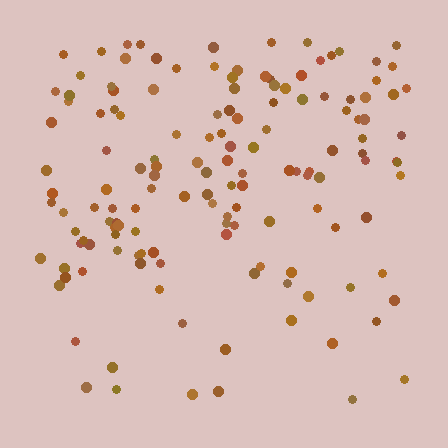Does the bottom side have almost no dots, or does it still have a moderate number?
Still a moderate number, just noticeably fewer than the top.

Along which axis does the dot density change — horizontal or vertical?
Vertical.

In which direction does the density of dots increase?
From bottom to top, with the top side densest.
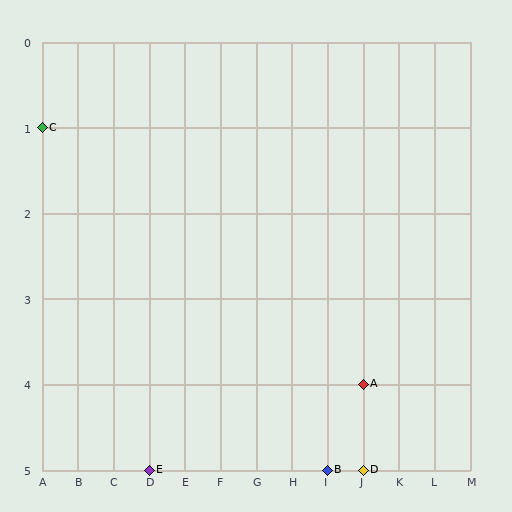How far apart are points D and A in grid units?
Points D and A are 1 row apart.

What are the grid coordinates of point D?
Point D is at grid coordinates (J, 5).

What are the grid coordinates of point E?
Point E is at grid coordinates (D, 5).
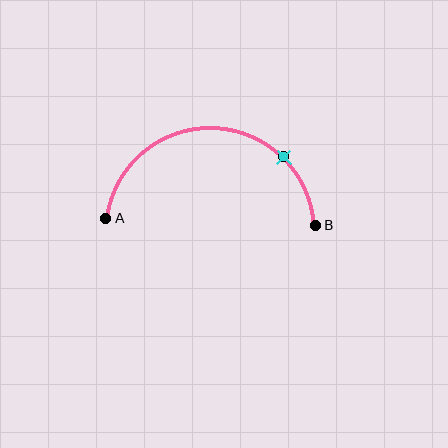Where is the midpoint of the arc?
The arc midpoint is the point on the curve farthest from the straight line joining A and B. It sits above that line.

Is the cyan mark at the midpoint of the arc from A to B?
No. The cyan mark lies on the arc but is closer to endpoint B. The arc midpoint would be at the point on the curve equidistant along the arc from both A and B.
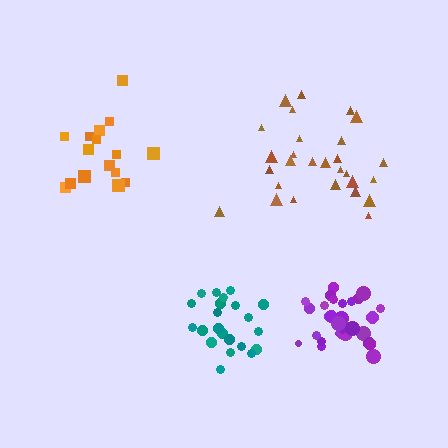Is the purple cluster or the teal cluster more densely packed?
Purple.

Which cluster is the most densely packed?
Purple.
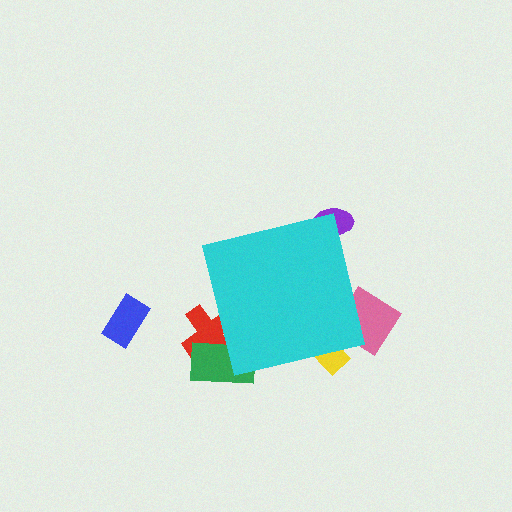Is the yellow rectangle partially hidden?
Yes, the yellow rectangle is partially hidden behind the cyan square.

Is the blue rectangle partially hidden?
No, the blue rectangle is fully visible.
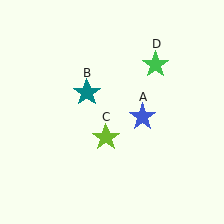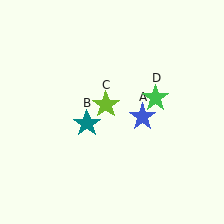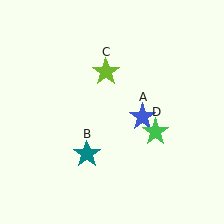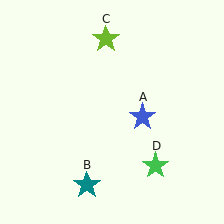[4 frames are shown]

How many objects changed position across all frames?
3 objects changed position: teal star (object B), lime star (object C), green star (object D).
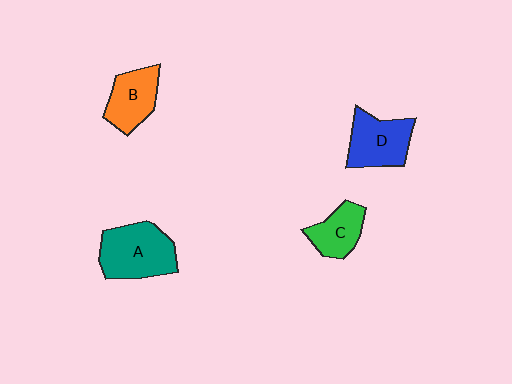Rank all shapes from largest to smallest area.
From largest to smallest: A (teal), D (blue), B (orange), C (green).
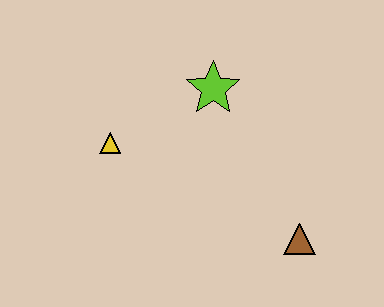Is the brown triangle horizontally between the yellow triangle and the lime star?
No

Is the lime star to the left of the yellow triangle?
No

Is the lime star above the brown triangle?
Yes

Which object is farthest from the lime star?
The brown triangle is farthest from the lime star.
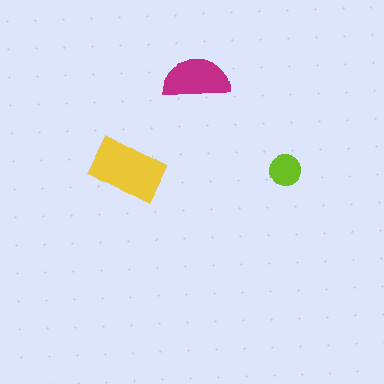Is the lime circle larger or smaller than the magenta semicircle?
Smaller.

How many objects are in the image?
There are 3 objects in the image.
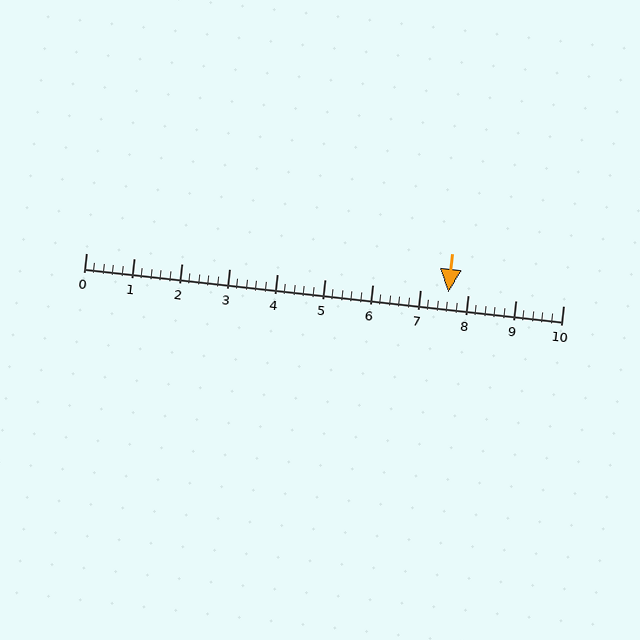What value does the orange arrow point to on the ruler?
The orange arrow points to approximately 7.6.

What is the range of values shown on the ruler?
The ruler shows values from 0 to 10.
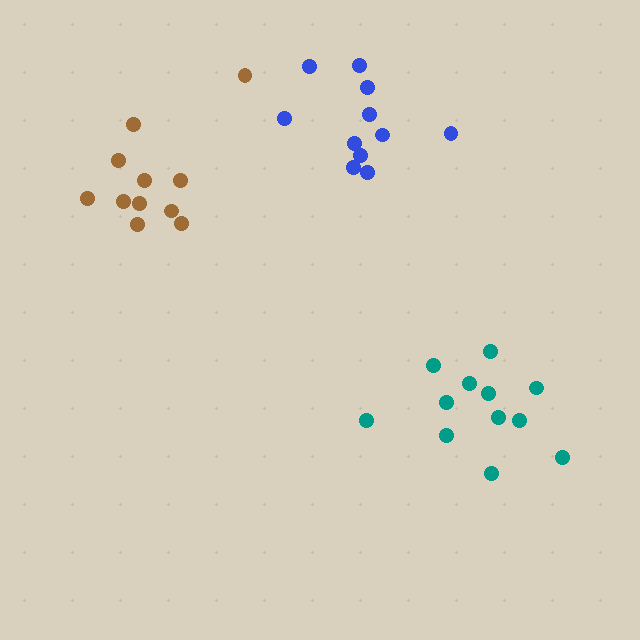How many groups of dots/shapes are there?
There are 3 groups.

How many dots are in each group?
Group 1: 12 dots, Group 2: 11 dots, Group 3: 11 dots (34 total).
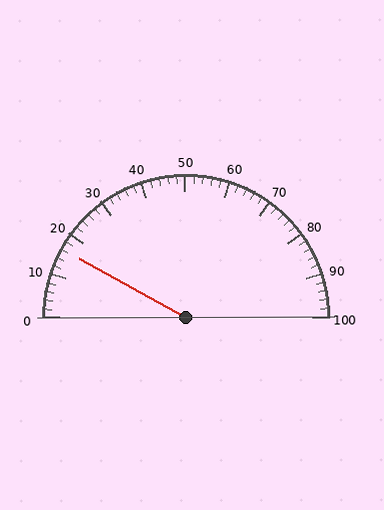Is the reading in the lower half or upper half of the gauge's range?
The reading is in the lower half of the range (0 to 100).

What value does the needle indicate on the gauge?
The needle indicates approximately 16.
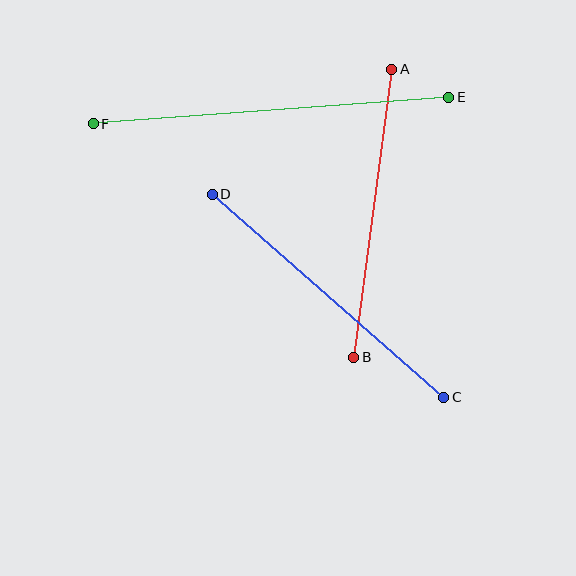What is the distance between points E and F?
The distance is approximately 356 pixels.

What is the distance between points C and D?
The distance is approximately 308 pixels.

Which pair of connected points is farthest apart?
Points E and F are farthest apart.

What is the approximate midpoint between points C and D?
The midpoint is at approximately (328, 296) pixels.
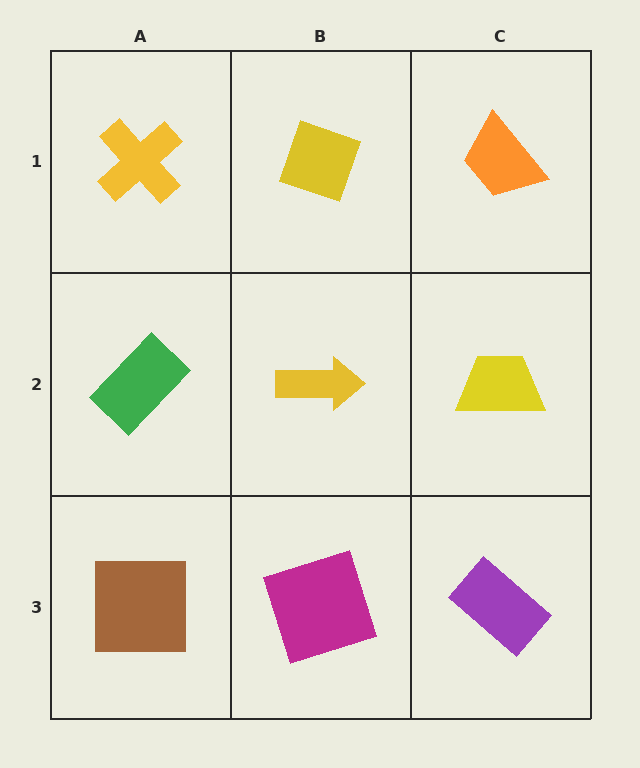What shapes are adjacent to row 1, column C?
A yellow trapezoid (row 2, column C), a yellow diamond (row 1, column B).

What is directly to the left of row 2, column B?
A green rectangle.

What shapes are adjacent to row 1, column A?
A green rectangle (row 2, column A), a yellow diamond (row 1, column B).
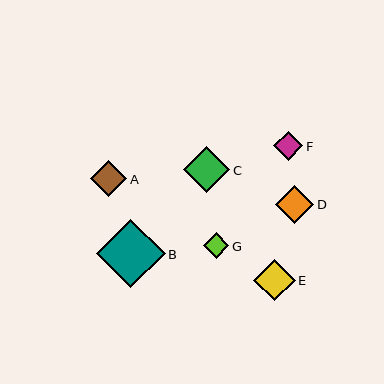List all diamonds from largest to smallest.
From largest to smallest: B, C, E, D, A, F, G.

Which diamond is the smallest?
Diamond G is the smallest with a size of approximately 25 pixels.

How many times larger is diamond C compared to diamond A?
Diamond C is approximately 1.3 times the size of diamond A.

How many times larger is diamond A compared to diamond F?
Diamond A is approximately 1.3 times the size of diamond F.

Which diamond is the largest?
Diamond B is the largest with a size of approximately 69 pixels.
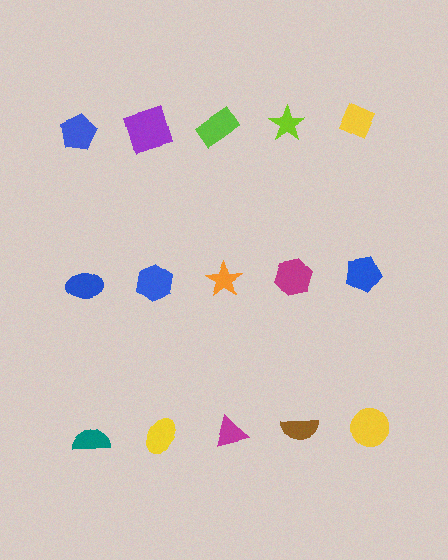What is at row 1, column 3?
A lime rectangle.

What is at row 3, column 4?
A brown semicircle.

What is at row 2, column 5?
A blue pentagon.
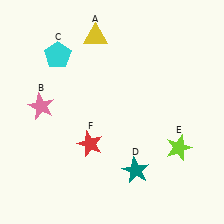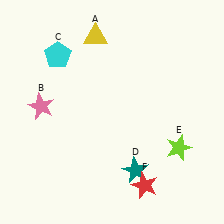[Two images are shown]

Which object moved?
The red star (F) moved down and to the right.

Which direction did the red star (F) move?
The red star (F) moved down and to the right.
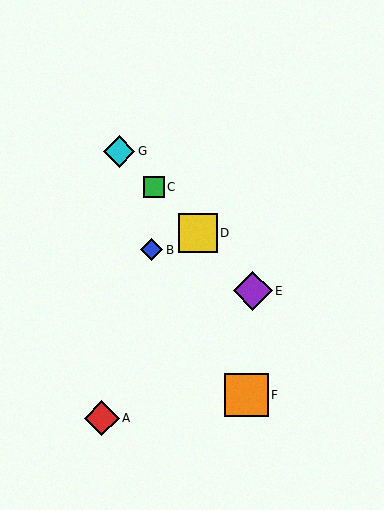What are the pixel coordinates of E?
Object E is at (253, 291).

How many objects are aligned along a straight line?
4 objects (C, D, E, G) are aligned along a straight line.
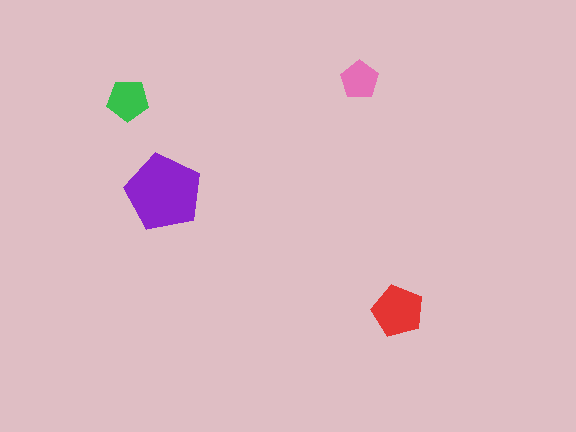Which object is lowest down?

________________

- **Stated exercise**:
Working from the lines above, reproduce the material exactly and exclude its pictures.

- **The solution**:
Does the bottom side have almost no dots, or does it still have a moderate number?
Still a moderate number, just noticeably fewer than the top.

Along which axis does the dot density change — horizontal or vertical?
Vertical.

In which direction does the density of dots increase?
From bottom to top, with the top side densest.
How far apart are points D and A in grid units?
Points D and A are 1 row apart.

What are the grid coordinates of point D?
Point D is at grid coordinates (J, 5).

What are the grid coordinates of point E?
Point E is at grid coordinates (D, 5).
Where is the midpoint of the arc?
The arc midpoint is the point on the curve farthest from the straight line joining A and B. It sits above that line.

Is the cyan mark at the midpoint of the arc from A to B?
No. The cyan mark lies on the arc but is closer to endpoint B. The arc midpoint would be at the point on the curve equidistant along the arc from both A and B.
Is the purple cluster or the teal cluster more densely packed?
Purple.

Which cluster is the most densely packed?
Purple.
Is the yellow rectangle partially hidden?
Yes, the yellow rectangle is partially hidden behind the cyan square.

Is the blue rectangle partially hidden?
No, the blue rectangle is fully visible.
[4 frames are shown]

How many objects changed position across all frames?
3 objects changed position: teal star (object B), lime star (object C), green star (object D).
Rank all shapes from largest to smallest area.
From largest to smallest: A (teal), D (blue), B (orange), C (green).
Is the brown triangle horizontally between the yellow triangle and the lime star?
No

Is the lime star to the left of the yellow triangle?
No

Is the lime star above the brown triangle?
Yes

Which object is farthest from the lime star?
The brown triangle is farthest from the lime star.
Is the lime circle larger or smaller than the magenta semicircle?
Smaller.

How many objects are in the image?
There are 3 objects in the image.
What value does the orange arrow point to on the ruler?
The orange arrow points to approximately 7.6.

What is the range of values shown on the ruler?
The ruler shows values from 0 to 10.
How many groups of dots/shapes are there?
There are 3 groups.

How many dots are in each group?
Group 1: 12 dots, Group 2: 11 dots, Group 3: 11 dots (34 total).
Is the reading in the lower half or upper half of the gauge's range?
The reading is in the lower half of the range (0 to 100).

What value does the needle indicate on the gauge?
The needle indicates approximately 16.
What is the distance between points E and F?
The distance is approximately 356 pixels.

What is the distance between points C and D?
The distance is approximately 308 pixels.

Which pair of connected points is farthest apart?
Points E and F are farthest apart.

What is the approximate midpoint between points C and D?
The midpoint is at approximately (328, 296) pixels.
What shapes are adjacent to row 1, column C?
A yellow trapezoid (row 2, column C), a yellow diamond (row 1, column B).

What is directly to the left of row 2, column B?
A green rectangle.

What shapes are adjacent to row 1, column A?
A green rectangle (row 2, column A), a yellow diamond (row 1, column B).
List all diamonds from largest to smallest.
From largest to smallest: B, C, E, D, A, F, G.

Which diamond is the smallest?
Diamond G is the smallest with a size of approximately 25 pixels.

How many times larger is diamond C compared to diamond A?
Diamond C is approximately 1.3 times the size of diamond A.

How many times larger is diamond A compared to diamond F?
Diamond A is approximately 1.3 times the size of diamond F.

Which diamond is the largest?
Diamond B is the largest with a size of approximately 69 pixels.
What is at row 1, column 3?
A lime rectangle.

What is at row 3, column 4?
A brown semicircle.

What is at row 2, column 5?
A blue pentagon.
[Two images are shown]

Which object moved?
The red star (F) moved down and to the right.

Which direction did the red star (F) move?
The red star (F) moved down and to the right.
What are the pixel coordinates of E?
Object E is at (253, 291).

How many objects are aligned along a straight line?
4 objects (C, D, E, G) are aligned along a straight line.
Which object is lowest down?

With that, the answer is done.